Data section —
___

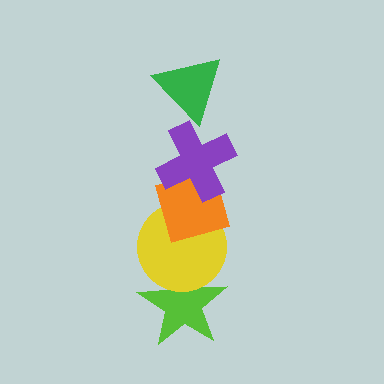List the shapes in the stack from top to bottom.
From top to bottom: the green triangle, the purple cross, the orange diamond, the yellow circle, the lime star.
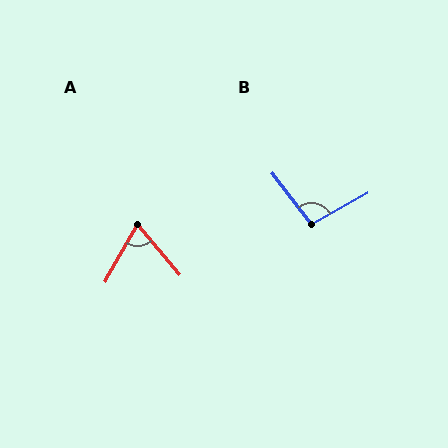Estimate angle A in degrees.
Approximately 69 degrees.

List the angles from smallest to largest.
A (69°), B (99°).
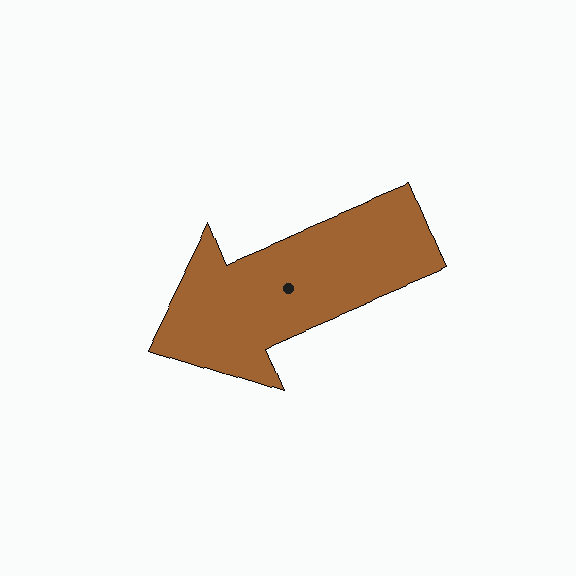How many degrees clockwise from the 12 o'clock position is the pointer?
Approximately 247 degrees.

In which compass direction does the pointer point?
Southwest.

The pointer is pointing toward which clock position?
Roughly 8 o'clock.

___

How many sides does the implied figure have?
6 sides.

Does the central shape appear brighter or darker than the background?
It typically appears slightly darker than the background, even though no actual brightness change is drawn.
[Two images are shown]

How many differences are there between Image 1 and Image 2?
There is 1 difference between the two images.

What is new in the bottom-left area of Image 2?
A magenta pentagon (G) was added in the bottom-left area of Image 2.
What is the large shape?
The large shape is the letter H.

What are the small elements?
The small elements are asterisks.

___

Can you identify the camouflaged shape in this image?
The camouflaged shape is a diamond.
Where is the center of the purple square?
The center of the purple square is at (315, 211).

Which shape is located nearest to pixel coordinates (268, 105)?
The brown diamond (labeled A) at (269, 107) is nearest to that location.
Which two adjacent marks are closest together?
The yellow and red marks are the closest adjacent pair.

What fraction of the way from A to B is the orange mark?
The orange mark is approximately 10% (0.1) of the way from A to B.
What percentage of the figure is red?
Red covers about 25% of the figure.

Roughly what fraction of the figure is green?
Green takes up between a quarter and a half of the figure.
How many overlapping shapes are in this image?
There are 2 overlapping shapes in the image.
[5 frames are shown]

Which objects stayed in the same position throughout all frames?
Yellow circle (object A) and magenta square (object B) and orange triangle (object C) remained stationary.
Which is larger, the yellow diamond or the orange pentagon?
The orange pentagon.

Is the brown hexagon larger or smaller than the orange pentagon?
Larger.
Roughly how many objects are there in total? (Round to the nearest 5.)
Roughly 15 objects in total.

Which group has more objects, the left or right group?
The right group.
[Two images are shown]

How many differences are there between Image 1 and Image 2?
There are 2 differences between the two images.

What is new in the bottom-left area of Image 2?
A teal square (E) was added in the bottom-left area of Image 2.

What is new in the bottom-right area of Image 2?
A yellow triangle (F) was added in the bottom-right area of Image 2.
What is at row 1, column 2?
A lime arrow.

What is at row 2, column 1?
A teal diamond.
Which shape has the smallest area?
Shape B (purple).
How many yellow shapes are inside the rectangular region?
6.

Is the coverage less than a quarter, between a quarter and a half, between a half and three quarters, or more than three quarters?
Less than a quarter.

___

Your goal —
Your task is to transcribe only the lines from the line containing "Which two adjacent" through the line containing "[5 frames are shown]", word for word.

Exercise result —
Which two adjacent marks are closest together?
The yellow and red marks are the closest adjacent pair.

What fraction of the way from A to B is the orange mark?
The orange mark is approximately 10% (0.1) of the way from A to B.
What percentage of the figure is red?
Red covers about 25% of the figure.

Roughly what fraction of the figure is green?
Green takes up between a quarter and a half of the figure.
How many overlapping shapes are in this image?
There are 2 overlapping shapes in the image.
[5 frames are shown]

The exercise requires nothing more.